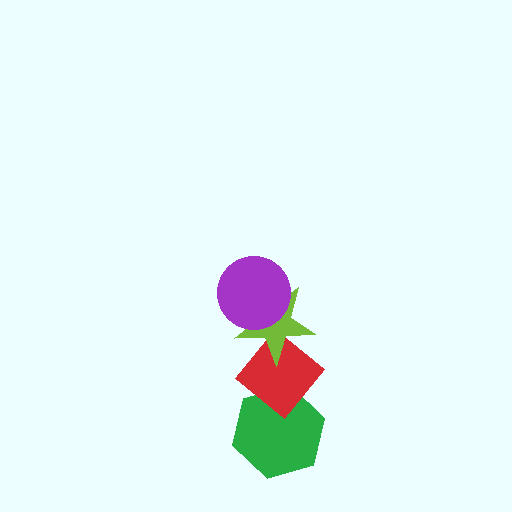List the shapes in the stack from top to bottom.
From top to bottom: the purple circle, the lime star, the red diamond, the green hexagon.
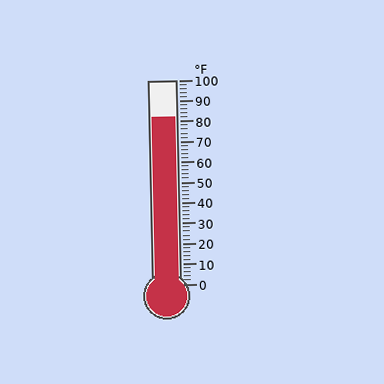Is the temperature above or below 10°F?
The temperature is above 10°F.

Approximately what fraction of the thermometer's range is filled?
The thermometer is filled to approximately 80% of its range.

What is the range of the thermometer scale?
The thermometer scale ranges from 0°F to 100°F.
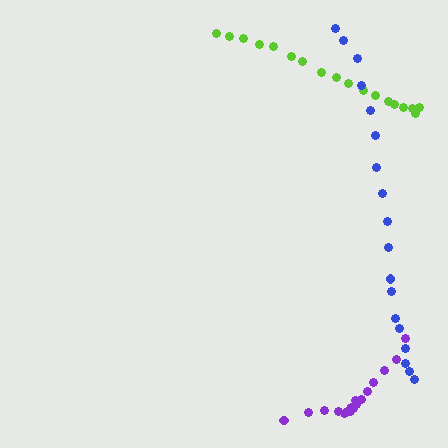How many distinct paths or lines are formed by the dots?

## PROBLEM STATEMENT
All of the data above should be transcribed verbatim, with pictures omitted.

## SOLUTION
List the shapes in the stack from top to bottom.
From top to bottom: the purple circle, the lime star, the red diamond, the green hexagon.
Is the temperature above or below 10°F?
The temperature is above 10°F.

Approximately what fraction of the thermometer's range is filled?
The thermometer is filled to approximately 80% of its range.

What is the range of the thermometer scale?
The thermometer scale ranges from 0°F to 100°F.
How many distinct paths or lines are formed by the dots?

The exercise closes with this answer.